- **Given exercise**
Omit all images. Transcribe the rest of the material below exactly.

- **Listing**
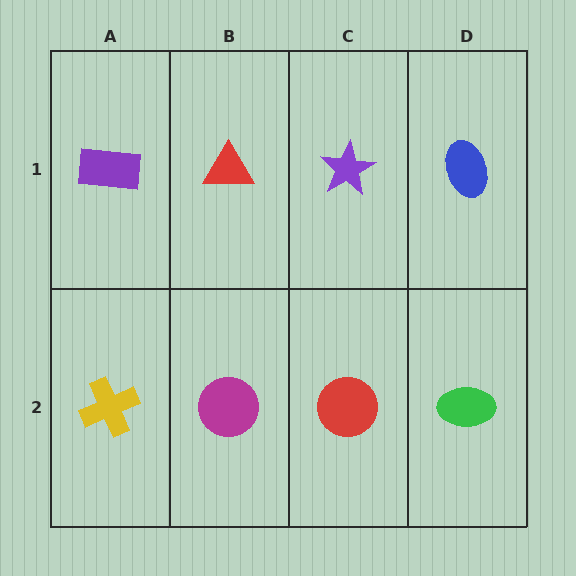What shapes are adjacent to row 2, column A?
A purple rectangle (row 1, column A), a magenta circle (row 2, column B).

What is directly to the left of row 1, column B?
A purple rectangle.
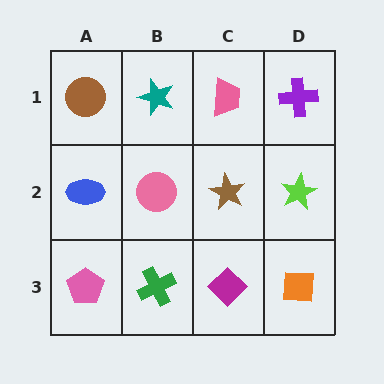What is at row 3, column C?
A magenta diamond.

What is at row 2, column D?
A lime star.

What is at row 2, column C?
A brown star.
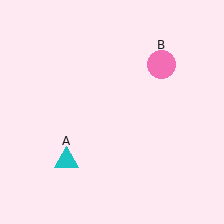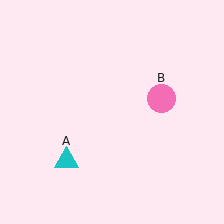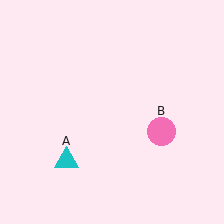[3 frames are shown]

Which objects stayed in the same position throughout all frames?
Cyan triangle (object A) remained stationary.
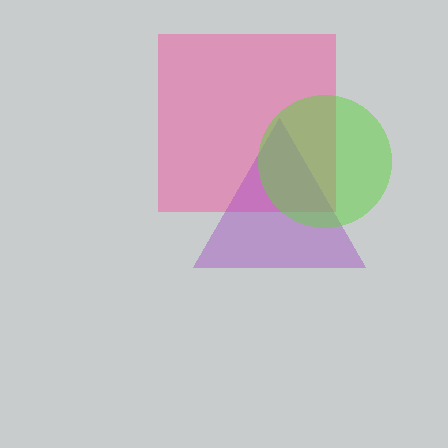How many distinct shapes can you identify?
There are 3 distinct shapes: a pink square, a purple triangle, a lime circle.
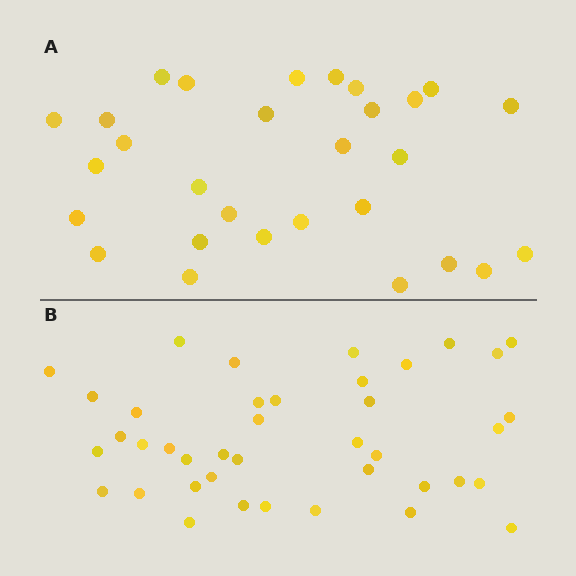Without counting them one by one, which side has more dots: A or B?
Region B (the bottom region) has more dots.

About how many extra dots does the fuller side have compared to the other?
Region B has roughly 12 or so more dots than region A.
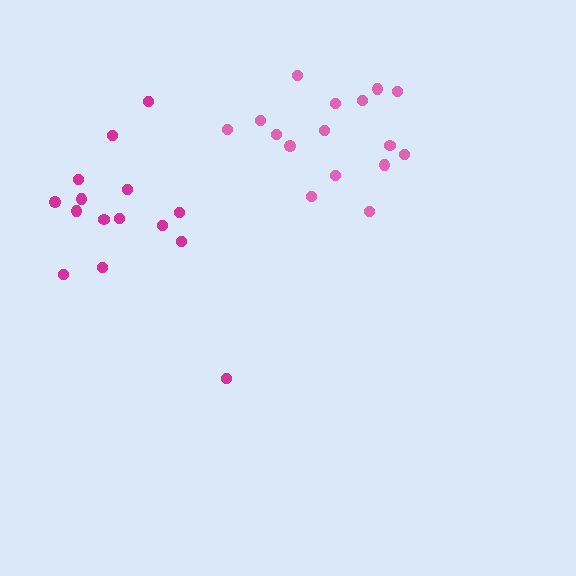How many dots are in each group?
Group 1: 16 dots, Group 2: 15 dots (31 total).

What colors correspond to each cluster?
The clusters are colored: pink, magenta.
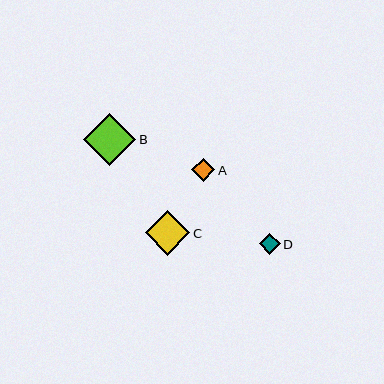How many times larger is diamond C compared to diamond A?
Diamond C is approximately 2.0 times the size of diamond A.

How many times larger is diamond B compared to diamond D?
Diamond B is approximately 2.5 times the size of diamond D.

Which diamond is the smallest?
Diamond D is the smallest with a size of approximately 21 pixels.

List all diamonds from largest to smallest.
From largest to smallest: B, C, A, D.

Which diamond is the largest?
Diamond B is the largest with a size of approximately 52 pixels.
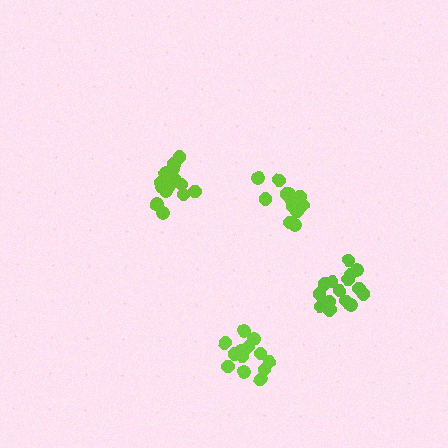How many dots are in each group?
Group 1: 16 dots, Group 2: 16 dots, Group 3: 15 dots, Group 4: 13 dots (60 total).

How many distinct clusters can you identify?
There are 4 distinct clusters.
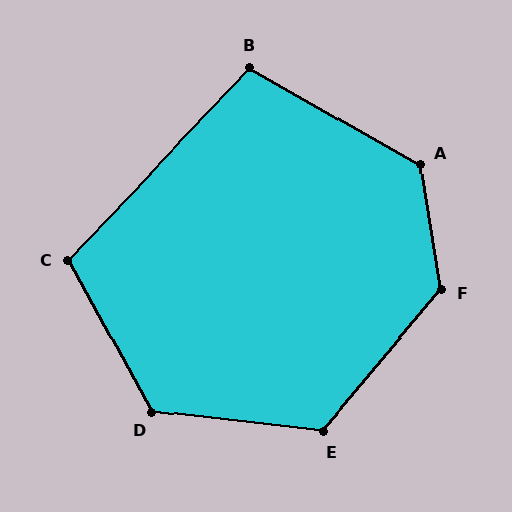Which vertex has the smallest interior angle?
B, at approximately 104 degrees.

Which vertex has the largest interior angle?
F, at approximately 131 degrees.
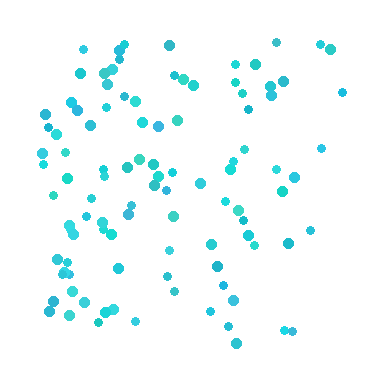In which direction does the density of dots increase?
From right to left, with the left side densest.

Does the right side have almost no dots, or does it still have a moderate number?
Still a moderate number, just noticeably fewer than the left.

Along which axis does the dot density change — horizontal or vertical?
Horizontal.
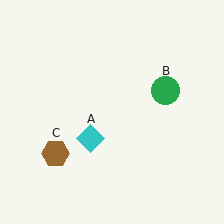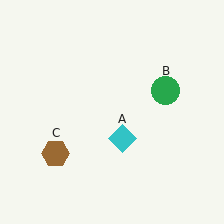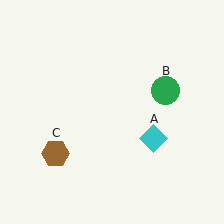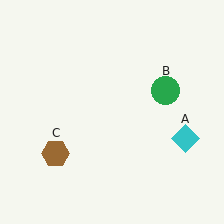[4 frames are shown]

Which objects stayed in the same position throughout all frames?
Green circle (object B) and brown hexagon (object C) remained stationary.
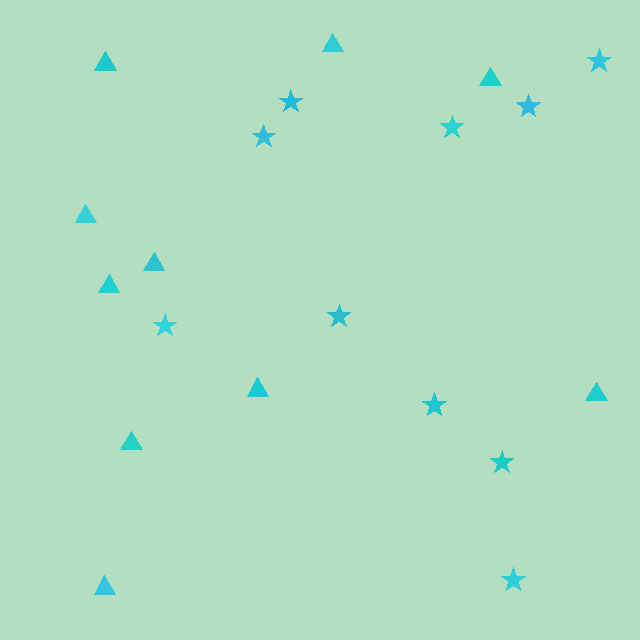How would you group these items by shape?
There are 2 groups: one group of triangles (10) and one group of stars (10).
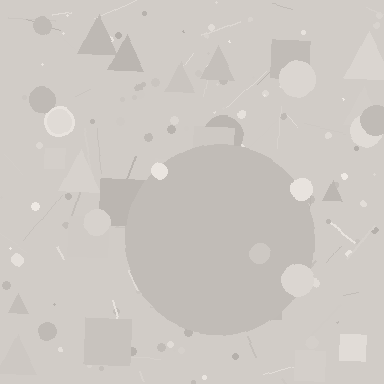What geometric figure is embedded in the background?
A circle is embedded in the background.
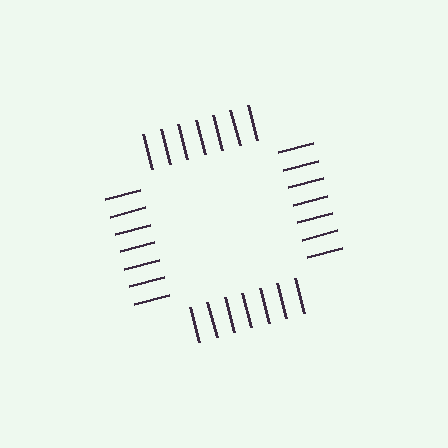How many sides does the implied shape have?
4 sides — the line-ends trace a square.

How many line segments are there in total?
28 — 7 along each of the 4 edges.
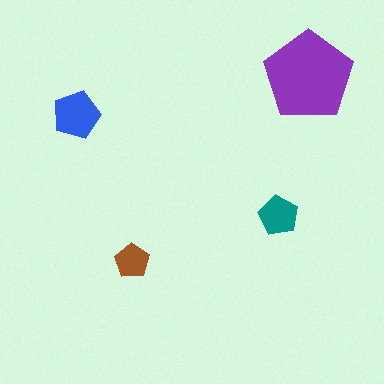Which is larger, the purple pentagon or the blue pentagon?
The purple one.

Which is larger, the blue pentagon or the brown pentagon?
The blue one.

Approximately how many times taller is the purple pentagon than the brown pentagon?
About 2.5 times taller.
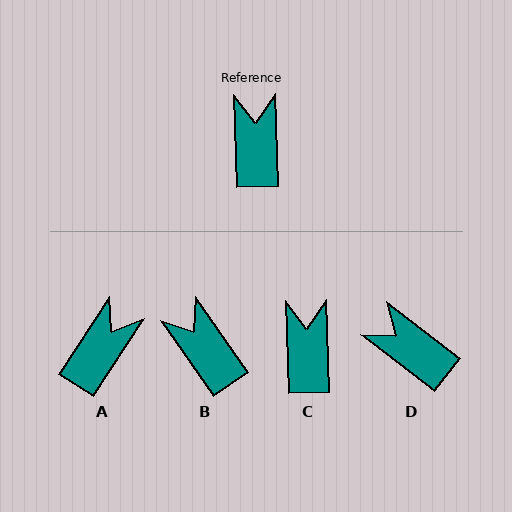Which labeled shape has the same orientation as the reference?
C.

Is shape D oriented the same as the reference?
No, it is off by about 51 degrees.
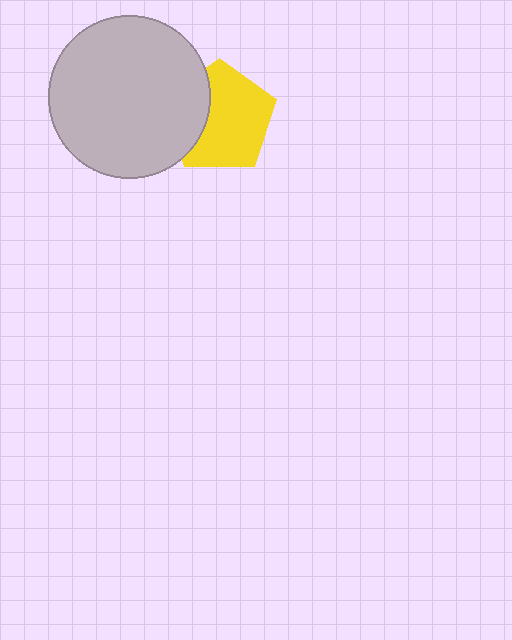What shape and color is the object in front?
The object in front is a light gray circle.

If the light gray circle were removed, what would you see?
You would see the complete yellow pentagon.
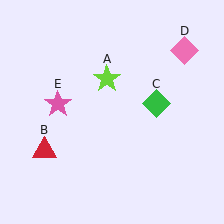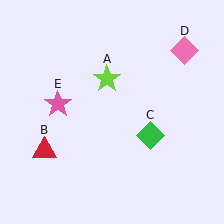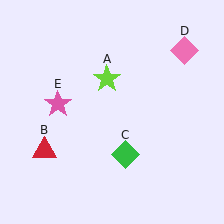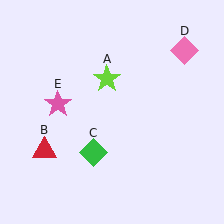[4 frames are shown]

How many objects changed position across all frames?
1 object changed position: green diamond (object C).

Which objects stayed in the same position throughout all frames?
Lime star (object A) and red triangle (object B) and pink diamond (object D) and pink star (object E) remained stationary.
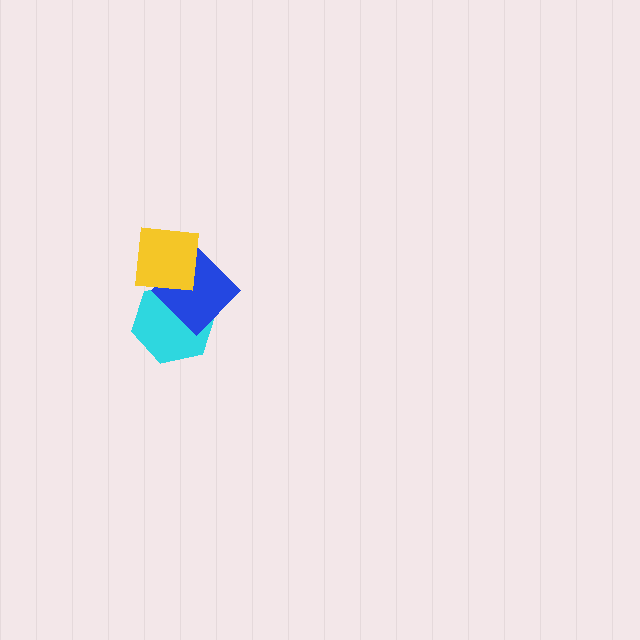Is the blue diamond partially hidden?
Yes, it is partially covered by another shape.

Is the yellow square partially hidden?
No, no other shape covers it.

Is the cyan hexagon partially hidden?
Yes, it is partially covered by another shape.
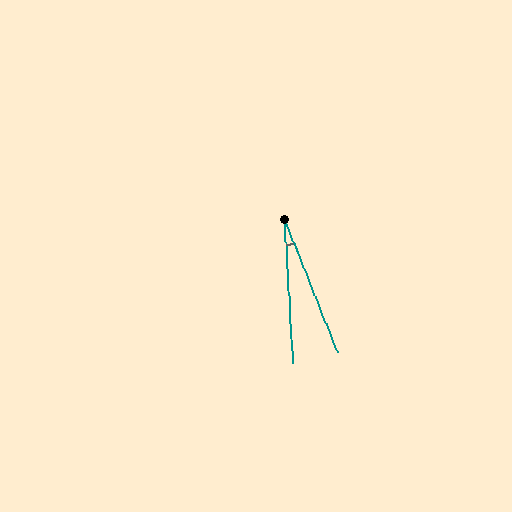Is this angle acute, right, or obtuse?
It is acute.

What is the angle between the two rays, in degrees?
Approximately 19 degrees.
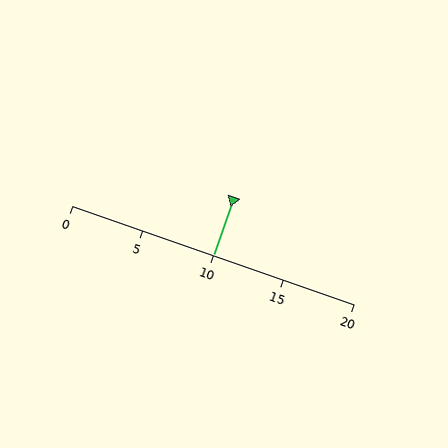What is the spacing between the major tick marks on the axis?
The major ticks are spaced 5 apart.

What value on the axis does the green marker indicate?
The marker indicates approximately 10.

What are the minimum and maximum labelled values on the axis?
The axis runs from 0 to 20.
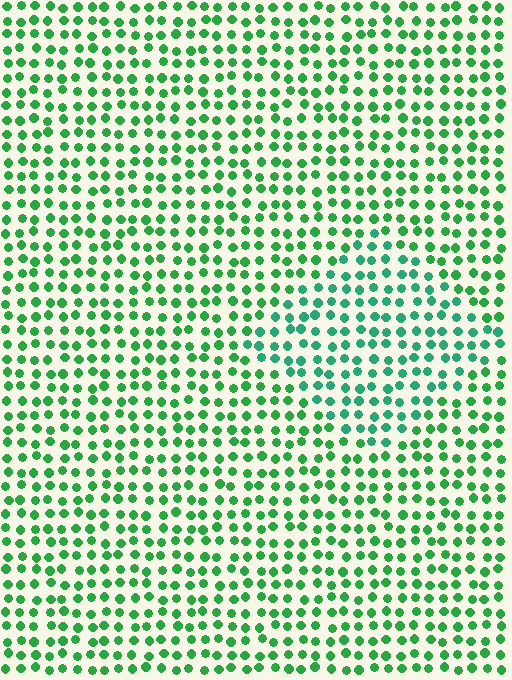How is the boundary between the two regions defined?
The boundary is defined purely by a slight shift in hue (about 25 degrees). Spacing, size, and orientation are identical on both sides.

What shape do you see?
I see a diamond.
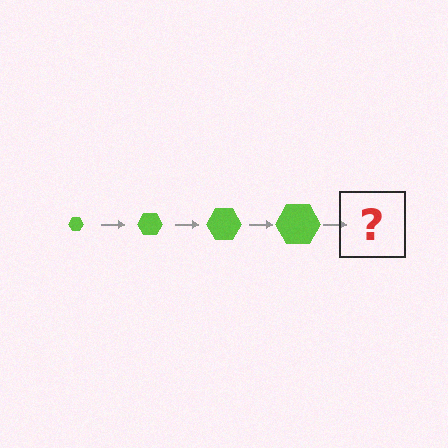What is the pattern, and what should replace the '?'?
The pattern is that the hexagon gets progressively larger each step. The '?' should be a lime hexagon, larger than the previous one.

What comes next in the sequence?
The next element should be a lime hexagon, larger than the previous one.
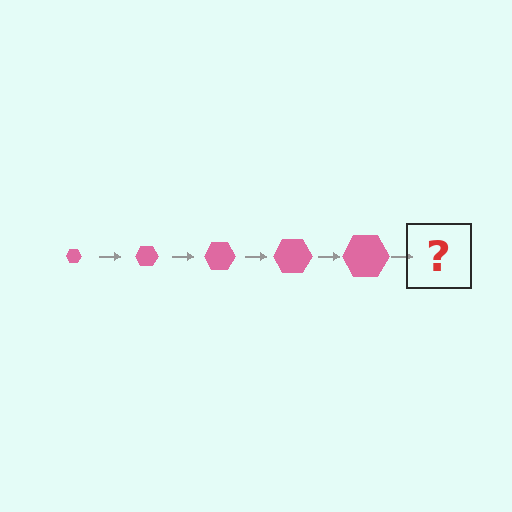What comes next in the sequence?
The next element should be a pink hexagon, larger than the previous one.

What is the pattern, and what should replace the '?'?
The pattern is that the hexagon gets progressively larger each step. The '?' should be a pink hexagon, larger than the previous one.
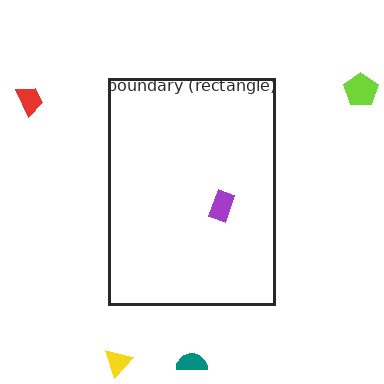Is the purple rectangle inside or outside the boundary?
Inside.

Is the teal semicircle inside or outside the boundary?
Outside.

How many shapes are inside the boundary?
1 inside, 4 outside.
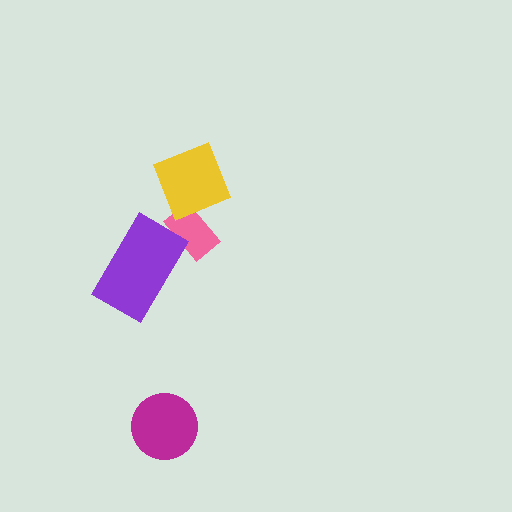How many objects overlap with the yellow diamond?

- **Expected answer**
What shapes are adjacent to row 2, column A?
A purple rectangle (row 1, column A), a magenta circle (row 2, column B).

What is directly to the left of row 1, column B?
A purple rectangle.
What is at row 3, column C?
A magenta diamond.

What is at row 2, column D?
A lime star.

What is at row 2, column C?
A brown star.
[3 frames are shown]

Which objects stayed in the same position throughout all frames?
Cyan triangle (object A) remained stationary.
How many distinct shapes can you identify?
There are 3 distinct shapes: a pink square, a purple triangle, a lime circle.
Without counting them one by one, which side has more dots: A or B?
Region B (the bottom region) has more dots.

About how many extra dots does the fuller side have compared to the other?
Region B has roughly 12 or so more dots than region A.
How many dots are in each group?
Group 1: 16 dots, Group 2: 15 dots (31 total).

What colors correspond to each cluster?
The clusters are colored: pink, magenta.
How many times larger is diamond C compared to diamond A?
Diamond C is approximately 2.0 times the size of diamond A.

How many times larger is diamond B compared to diamond D?
Diamond B is approximately 2.5 times the size of diamond D.

Which diamond is the smallest?
Diamond D is the smallest with a size of approximately 21 pixels.

List all diamonds from largest to smallest.
From largest to smallest: B, C, A, D.

Which diamond is the largest?
Diamond B is the largest with a size of approximately 52 pixels.
How many dots are in each group?
Group 1: 16 dots, Group 2: 16 dots, Group 3: 15 dots, Group 4: 13 dots (60 total).

How many distinct clusters can you identify?
There are 4 distinct clusters.
Which vertex has the smallest interior angle?
B, at approximately 104 degrees.

Which vertex has the largest interior angle?
F, at approximately 131 degrees.
In which direction does the density of dots increase?
From right to left, with the left side densest.

Does the right side have almost no dots, or does it still have a moderate number?
Still a moderate number, just noticeably fewer than the left.

Along which axis does the dot density change — horizontal or vertical?
Horizontal.
[4 frames are shown]

Which objects stayed in the same position throughout all frames?
Green circle (object B) and brown hexagon (object C) remained stationary.
How would you group these items by shape?
There are 2 groups: one group of triangles (10) and one group of stars (10).
What geometric figure is embedded in the background?
A circle is embedded in the background.
How many sides does the implied shape have?
4 sides — the line-ends trace a square.

How many line segments are there in total?
28 — 7 along each of the 4 edges.
Which is larger, the purple pentagon or the blue pentagon?
The purple one.

Which is larger, the blue pentagon or the brown pentagon?
The blue one.

Approximately how many times taller is the purple pentagon than the brown pentagon?
About 2.5 times taller.
Which labeled shape has the same orientation as the reference?
C.

Is shape D oriented the same as the reference?
No, it is off by about 51 degrees.
What shape and color is the object in front?
The object in front is a light gray circle.

If the light gray circle were removed, what would you see?
You would see the complete yellow pentagon.
[4 frames are shown]

How many objects changed position across all frames?
1 object changed position: green diamond (object C).

Which objects stayed in the same position throughout all frames?
Lime star (object A) and red triangle (object B) and pink diamond (object D) and pink star (object E) remained stationary.
Is the blue diamond partially hidden?
Yes, it is partially covered by another shape.

Is the yellow square partially hidden?
No, no other shape covers it.

Is the cyan hexagon partially hidden?
Yes, it is partially covered by another shape.
Is this angle acute, right, or obtuse?
It is acute.

What is the angle between the two rays, in degrees?
Approximately 19 degrees.
What is the spacing between the major tick marks on the axis?
The major ticks are spaced 5 apart.

What value on the axis does the green marker indicate?
The marker indicates approximately 10.

What are the minimum and maximum labelled values on the axis?
The axis runs from 0 to 20.
How is the boundary between the two regions defined?
The boundary is defined purely by a slight shift in hue (about 25 degrees). Spacing, size, and orientation are identical on both sides.

What shape do you see?
I see a diamond.
What is the pattern, and what should replace the '?'?
The pattern is that the hexagon gets progressively larger each step. The '?' should be a lime hexagon, larger than the previous one.

What comes next in the sequence?
The next element should be a lime hexagon, larger than the previous one.
What comes next in the sequence?
The next element should be a pink hexagon, larger than the previous one.

What is the pattern, and what should replace the '?'?
The pattern is that the hexagon gets progressively larger each step. The '?' should be a pink hexagon, larger than the previous one.
Is the purple rectangle inside or outside the boundary?
Inside.

Is the teal semicircle inside or outside the boundary?
Outside.

How many shapes are inside the boundary?
1 inside, 4 outside.
How many objects overlap with the yellow diamond?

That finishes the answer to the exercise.